**WHAT YOU NEED TO DO:** Give again, unaltered, the line with "How many times" and all lines that follow it in the listing below, minus any pictures.

**TASK MATERIAL:**
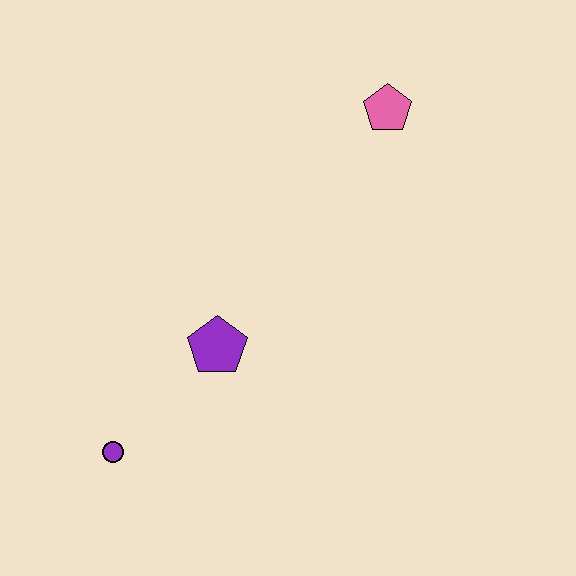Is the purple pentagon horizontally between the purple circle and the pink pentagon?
Yes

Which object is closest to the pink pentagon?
The purple pentagon is closest to the pink pentagon.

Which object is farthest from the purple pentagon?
The pink pentagon is farthest from the purple pentagon.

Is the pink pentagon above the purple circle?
Yes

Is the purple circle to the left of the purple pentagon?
Yes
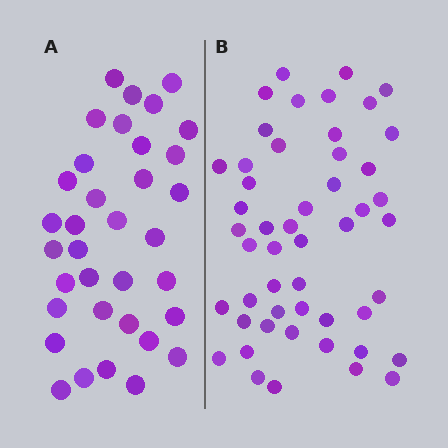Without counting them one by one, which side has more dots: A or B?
Region B (the right region) has more dots.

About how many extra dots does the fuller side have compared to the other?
Region B has approximately 15 more dots than region A.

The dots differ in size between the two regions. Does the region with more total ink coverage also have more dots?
No. Region A has more total ink coverage because its dots are larger, but region B actually contains more individual dots. Total area can be misleading — the number of items is what matters here.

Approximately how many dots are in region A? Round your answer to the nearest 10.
About 40 dots. (The exact count is 35, which rounds to 40.)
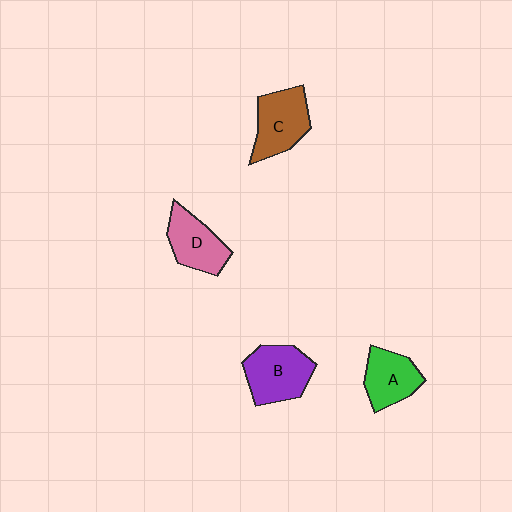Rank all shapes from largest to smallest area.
From largest to smallest: B (purple), C (brown), D (pink), A (green).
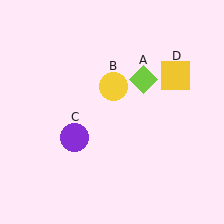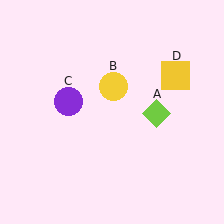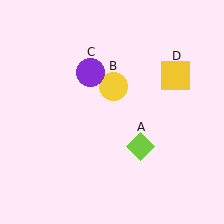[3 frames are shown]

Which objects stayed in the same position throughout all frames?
Yellow circle (object B) and yellow square (object D) remained stationary.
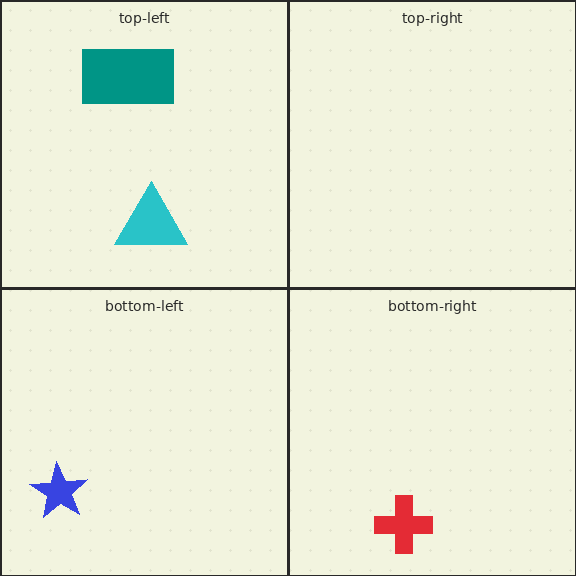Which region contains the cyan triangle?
The top-left region.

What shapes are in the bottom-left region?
The blue star.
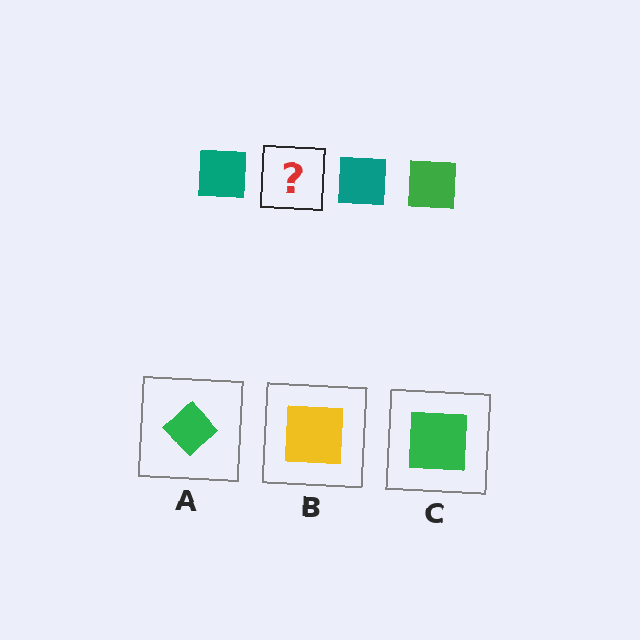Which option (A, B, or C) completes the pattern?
C.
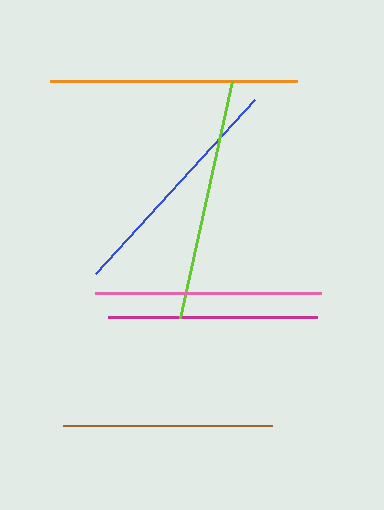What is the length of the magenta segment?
The magenta segment is approximately 208 pixels long.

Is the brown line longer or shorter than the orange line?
The orange line is longer than the brown line.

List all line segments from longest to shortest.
From longest to shortest: orange, lime, blue and pink (about equal), brown and magenta (about equal).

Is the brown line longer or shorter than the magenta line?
The brown and magenta lines are approximately the same length (about 208 and 208 pixels).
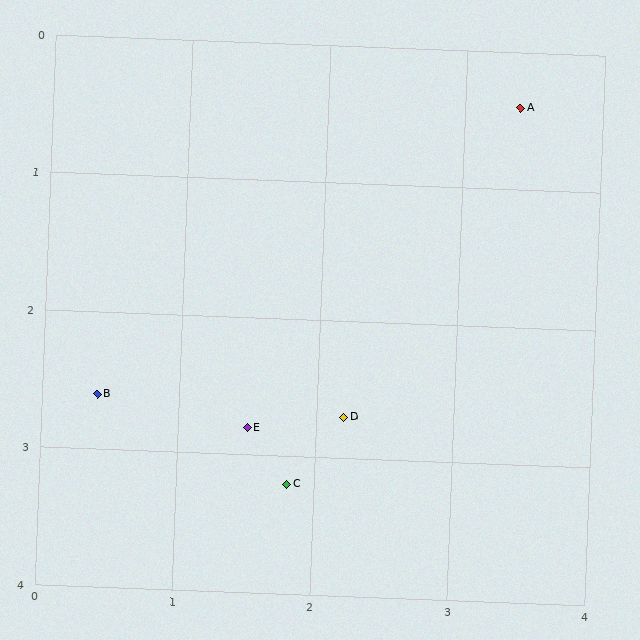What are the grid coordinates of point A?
Point A is at approximately (3.4, 0.4).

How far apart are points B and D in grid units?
Points B and D are about 1.8 grid units apart.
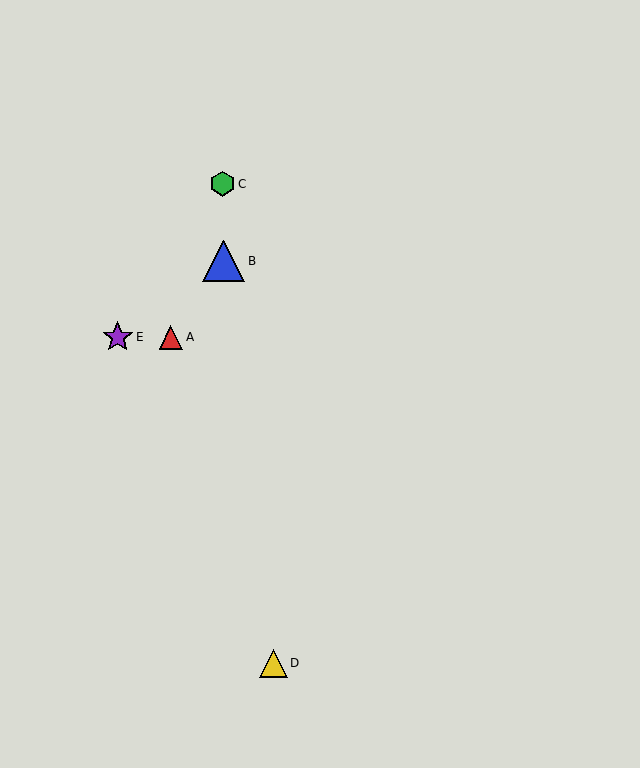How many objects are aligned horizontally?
2 objects (A, E) are aligned horizontally.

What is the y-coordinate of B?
Object B is at y≈261.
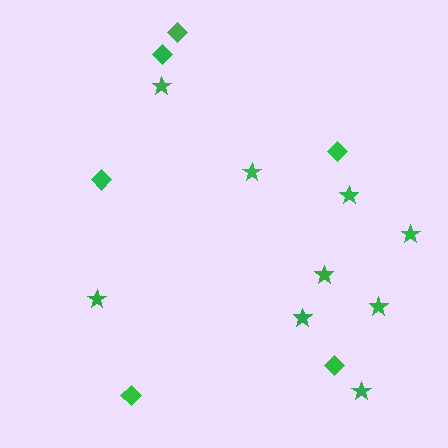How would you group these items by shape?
There are 2 groups: one group of diamonds (6) and one group of stars (9).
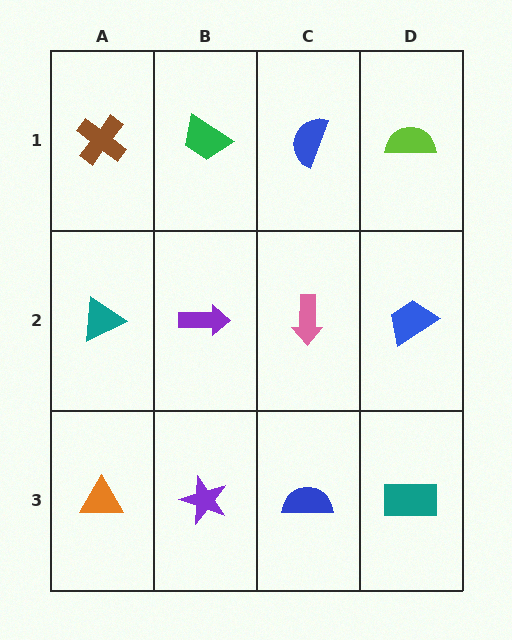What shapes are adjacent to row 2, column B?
A green trapezoid (row 1, column B), a purple star (row 3, column B), a teal triangle (row 2, column A), a pink arrow (row 2, column C).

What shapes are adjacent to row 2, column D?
A lime semicircle (row 1, column D), a teal rectangle (row 3, column D), a pink arrow (row 2, column C).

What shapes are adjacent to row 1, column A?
A teal triangle (row 2, column A), a green trapezoid (row 1, column B).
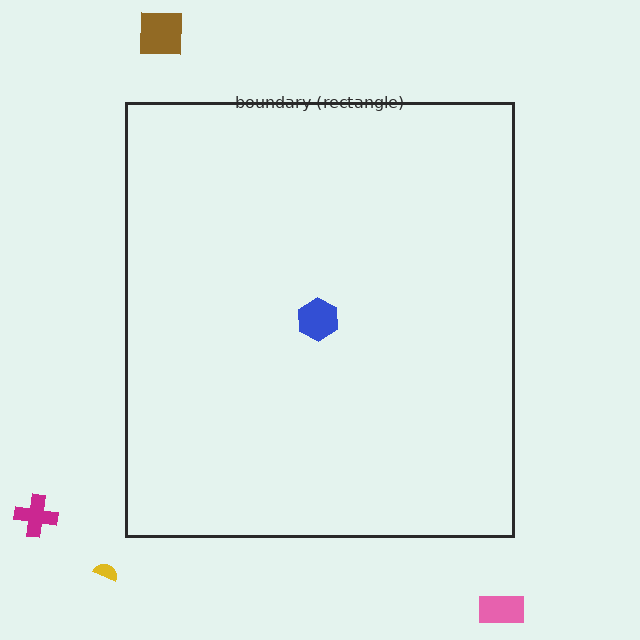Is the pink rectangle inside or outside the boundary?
Outside.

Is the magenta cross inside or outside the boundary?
Outside.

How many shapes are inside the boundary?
1 inside, 4 outside.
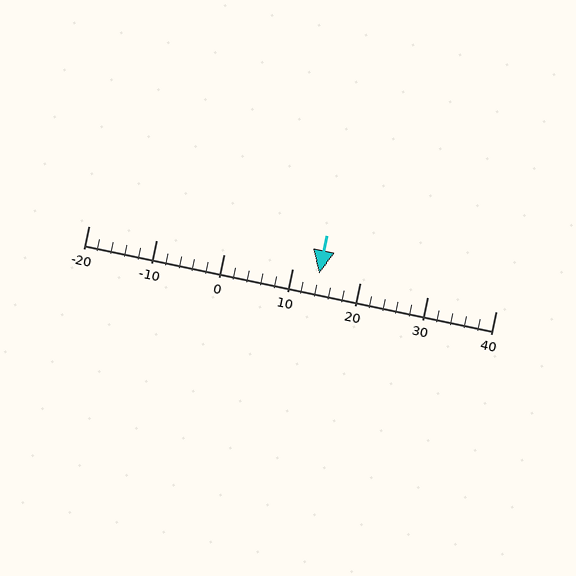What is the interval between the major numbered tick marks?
The major tick marks are spaced 10 units apart.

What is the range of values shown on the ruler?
The ruler shows values from -20 to 40.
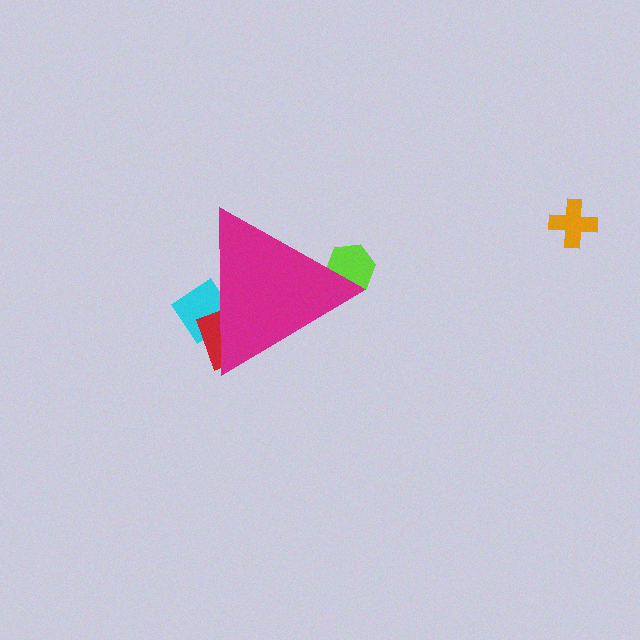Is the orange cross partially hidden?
No, the orange cross is fully visible.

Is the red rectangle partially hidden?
Yes, the red rectangle is partially hidden behind the magenta triangle.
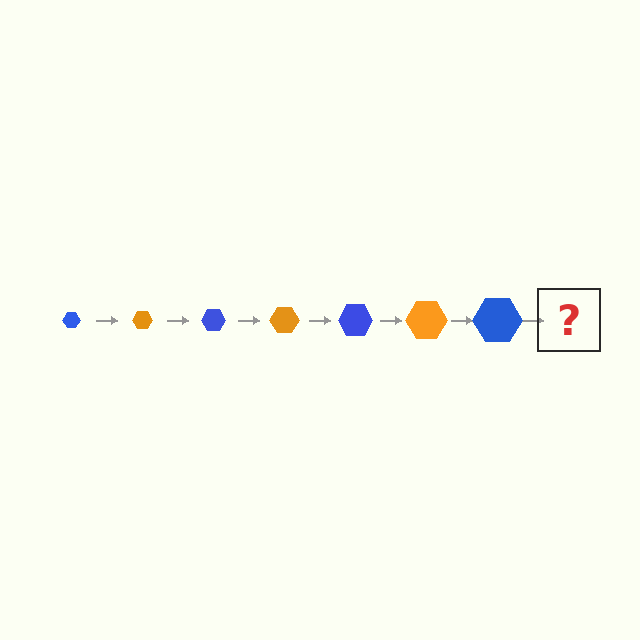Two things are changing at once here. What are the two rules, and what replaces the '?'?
The two rules are that the hexagon grows larger each step and the color cycles through blue and orange. The '?' should be an orange hexagon, larger than the previous one.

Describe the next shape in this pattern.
It should be an orange hexagon, larger than the previous one.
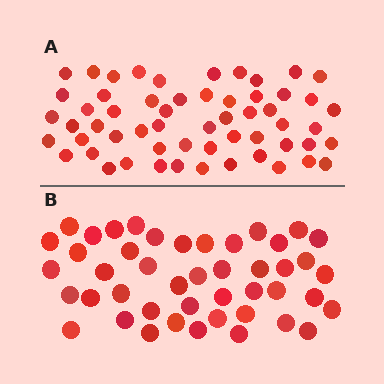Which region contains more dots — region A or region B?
Region A (the top region) has more dots.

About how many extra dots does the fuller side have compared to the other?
Region A has roughly 12 or so more dots than region B.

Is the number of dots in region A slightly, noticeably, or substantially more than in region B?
Region A has noticeably more, but not dramatically so. The ratio is roughly 1.3 to 1.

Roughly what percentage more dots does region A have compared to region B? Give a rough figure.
About 25% more.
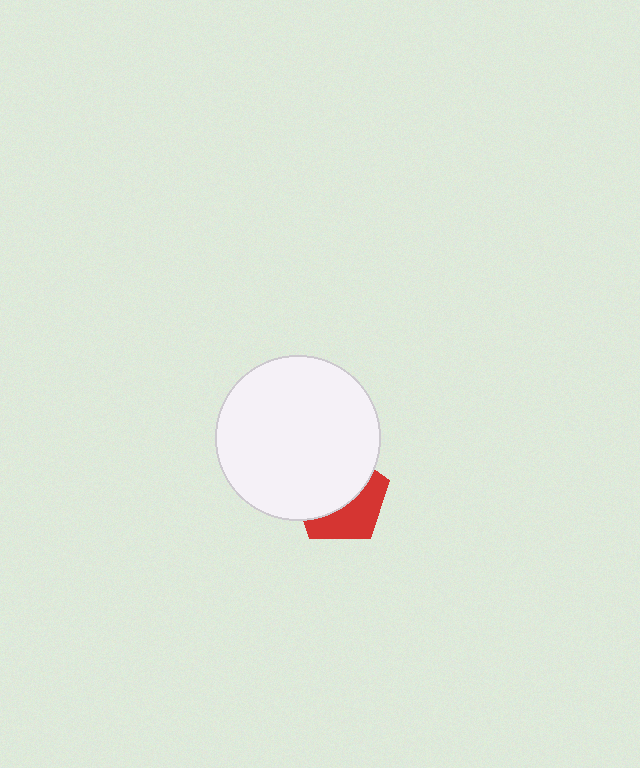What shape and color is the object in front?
The object in front is a white circle.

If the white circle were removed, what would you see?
You would see the complete red pentagon.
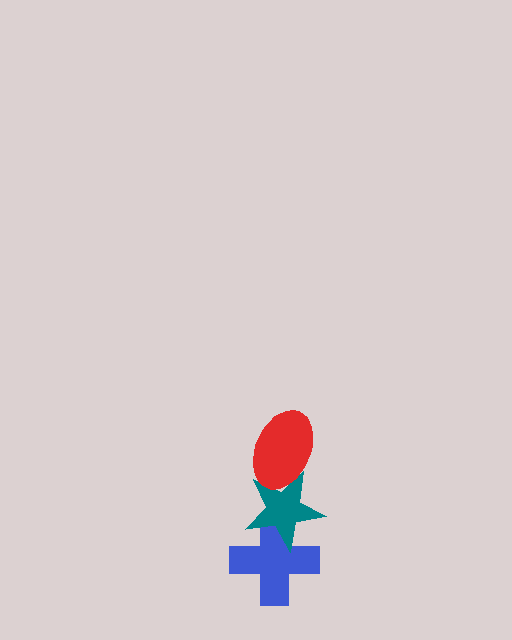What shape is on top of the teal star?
The red ellipse is on top of the teal star.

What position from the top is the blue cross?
The blue cross is 3rd from the top.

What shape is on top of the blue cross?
The teal star is on top of the blue cross.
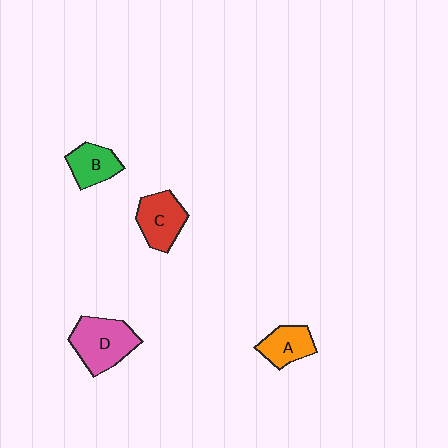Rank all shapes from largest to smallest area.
From largest to smallest: D (pink), C (red), B (green), A (orange).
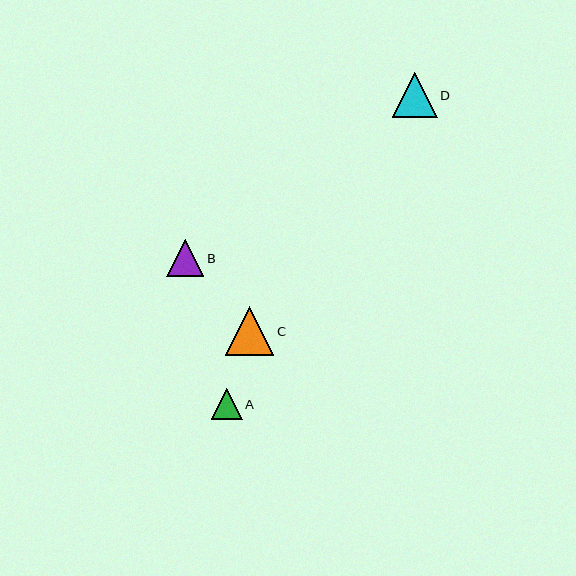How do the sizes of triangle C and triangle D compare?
Triangle C and triangle D are approximately the same size.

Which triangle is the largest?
Triangle C is the largest with a size of approximately 49 pixels.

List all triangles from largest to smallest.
From largest to smallest: C, D, B, A.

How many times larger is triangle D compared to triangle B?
Triangle D is approximately 1.2 times the size of triangle B.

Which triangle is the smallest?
Triangle A is the smallest with a size of approximately 31 pixels.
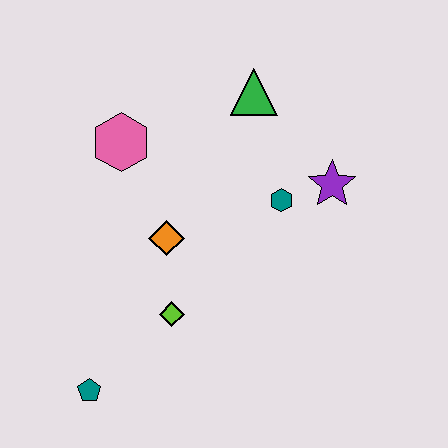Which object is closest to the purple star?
The teal hexagon is closest to the purple star.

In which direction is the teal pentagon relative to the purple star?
The teal pentagon is to the left of the purple star.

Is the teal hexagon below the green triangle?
Yes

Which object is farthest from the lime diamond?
The green triangle is farthest from the lime diamond.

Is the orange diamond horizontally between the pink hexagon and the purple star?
Yes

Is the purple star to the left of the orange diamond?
No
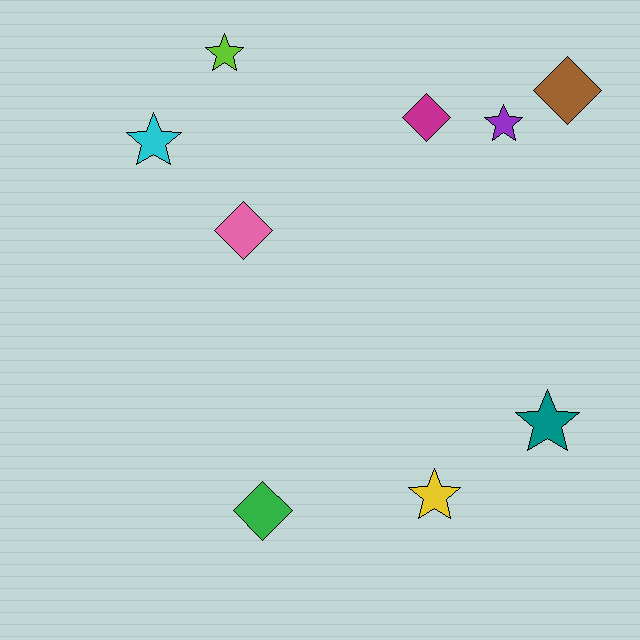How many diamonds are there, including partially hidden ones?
There are 4 diamonds.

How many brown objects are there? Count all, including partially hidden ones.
There is 1 brown object.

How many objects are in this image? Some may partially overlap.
There are 9 objects.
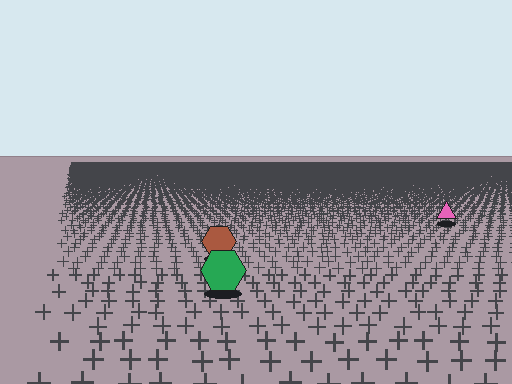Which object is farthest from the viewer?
The pink triangle is farthest from the viewer. It appears smaller and the ground texture around it is denser.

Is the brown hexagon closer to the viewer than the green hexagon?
No. The green hexagon is closer — you can tell from the texture gradient: the ground texture is coarser near it.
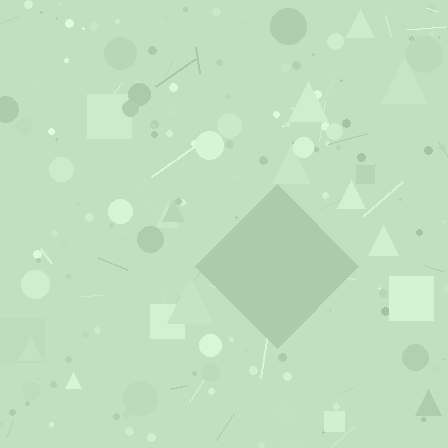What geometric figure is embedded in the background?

**RESULT FOR THIS TASK:**
How many times larger is triangle D compared to triangle B?
Triangle D is approximately 1.2 times the size of triangle B.

Which triangle is the smallest?
Triangle A is the smallest with a size of approximately 31 pixels.
Which object is closest to the purple star?
The teal hexagon is closest to the purple star.

In which direction is the teal pentagon relative to the purple star?
The teal pentagon is to the left of the purple star.

Is the teal hexagon below the green triangle?
Yes

Which object is farthest from the lime diamond?
The green triangle is farthest from the lime diamond.

Is the orange diamond horizontally between the pink hexagon and the purple star?
Yes

Is the purple star to the left of the orange diamond?
No
How many diamonds are there, including partially hidden ones?
There are 4 diamonds.

How many brown objects are there? Count all, including partially hidden ones.
There is 1 brown object.

How many objects are in this image? Some may partially overlap.
There are 9 objects.
Which object is farthest from the viewer?
The pink triangle is farthest from the viewer. It appears smaller and the ground texture around it is denser.

Is the brown hexagon closer to the viewer than the green hexagon?
No. The green hexagon is closer — you can tell from the texture gradient: the ground texture is coarser near it.
What geometric figure is embedded in the background?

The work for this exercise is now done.